» Data for this exercise
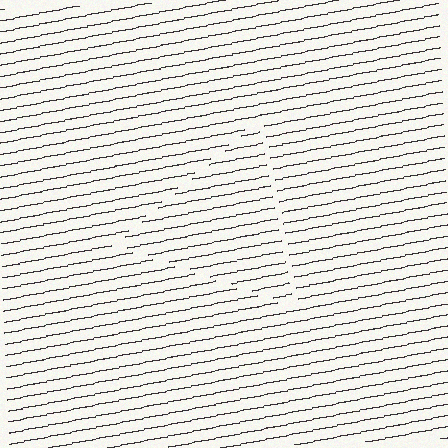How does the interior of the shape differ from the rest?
The interior of the shape contains the same grating, shifted by half a period — the contour is defined by the phase discontinuity where line-ends from the inner and outer gratings abut.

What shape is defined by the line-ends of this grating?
An illusory triangle. The interior of the shape contains the same grating, shifted by half a period — the contour is defined by the phase discontinuity where line-ends from the inner and outer gratings abut.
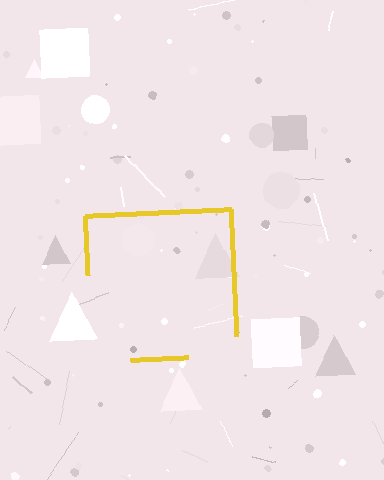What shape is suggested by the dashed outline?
The dashed outline suggests a square.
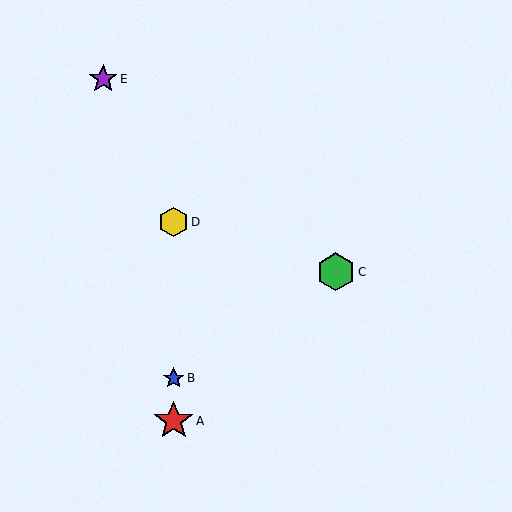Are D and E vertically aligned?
No, D is at x≈174 and E is at x≈103.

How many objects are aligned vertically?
3 objects (A, B, D) are aligned vertically.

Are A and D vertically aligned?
Yes, both are at x≈174.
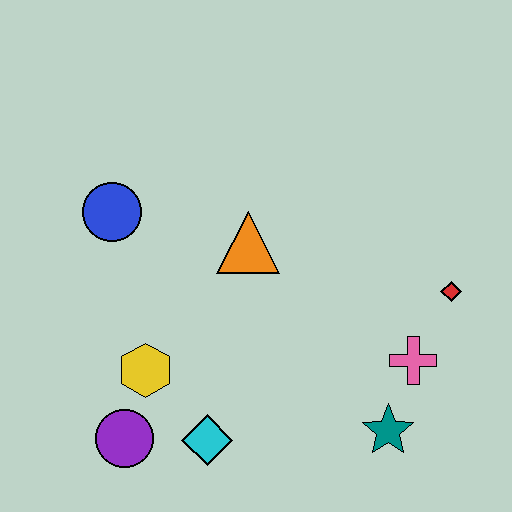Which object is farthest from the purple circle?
The red diamond is farthest from the purple circle.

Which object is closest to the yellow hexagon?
The purple circle is closest to the yellow hexagon.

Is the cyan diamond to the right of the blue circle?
Yes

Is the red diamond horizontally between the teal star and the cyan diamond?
No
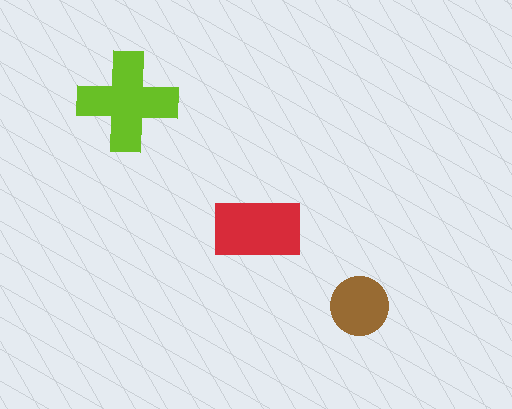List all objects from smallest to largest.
The brown circle, the red rectangle, the lime cross.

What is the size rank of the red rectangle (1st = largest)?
2nd.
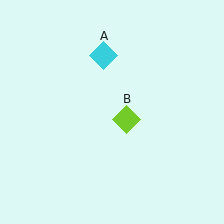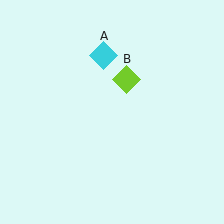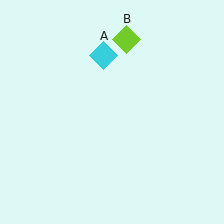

» What to do
The line that contains "What shape is suggested" begins the part to retype, and the last line of the records above ends it. Retype both and everything between, exactly, without the pictures.

» Answer to the exercise
What shape is suggested by the dashed outline?
The dashed outline suggests a square.
Are D and E vertically aligned?
No, D is at x≈174 and E is at x≈103.

How many objects are aligned vertically?
3 objects (A, B, D) are aligned vertically.

Are A and D vertically aligned?
Yes, both are at x≈174.
Which object is farthest from the purple circle?
The red diamond is farthest from the purple circle.

Which object is closest to the yellow hexagon?
The purple circle is closest to the yellow hexagon.

Is the cyan diamond to the right of the blue circle?
Yes

Is the red diamond horizontally between the teal star and the cyan diamond?
No
List all objects from smallest to largest.
The brown circle, the red rectangle, the lime cross.

What is the size rank of the red rectangle (1st = largest)?
2nd.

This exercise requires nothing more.